Task -
Output the entries below exactly as written, omitting pictures.

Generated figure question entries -
====================

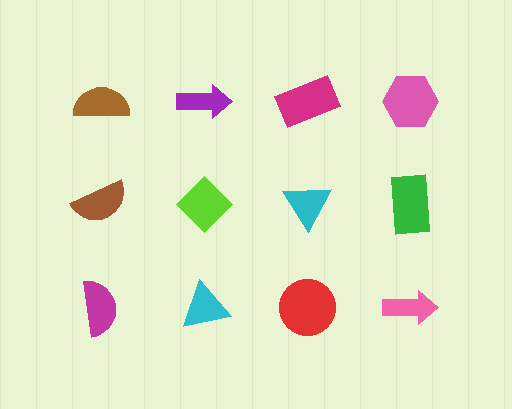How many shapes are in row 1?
4 shapes.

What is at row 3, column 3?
A red circle.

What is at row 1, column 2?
A purple arrow.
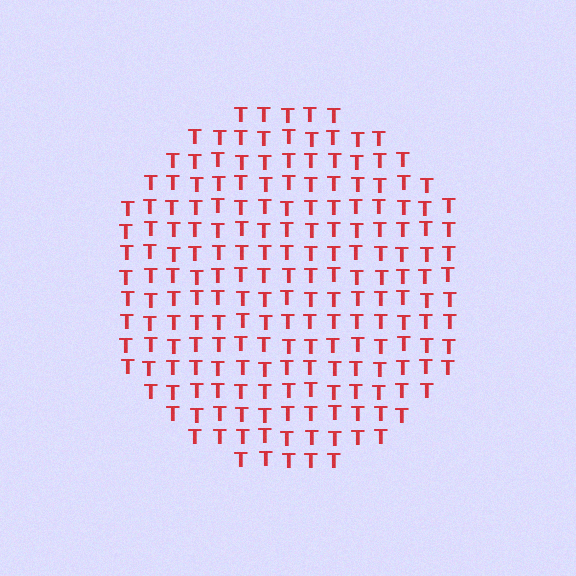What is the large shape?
The large shape is a circle.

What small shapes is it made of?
It is made of small letter T's.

====================

Result of the task -
How many shapes are in row 1?
4 shapes.

What is at row 3, column 3?
A red circle.

What is at row 1, column 2?
A purple arrow.
What is the large shape?
The large shape is a circle.

What small shapes is it made of?
It is made of small letter T's.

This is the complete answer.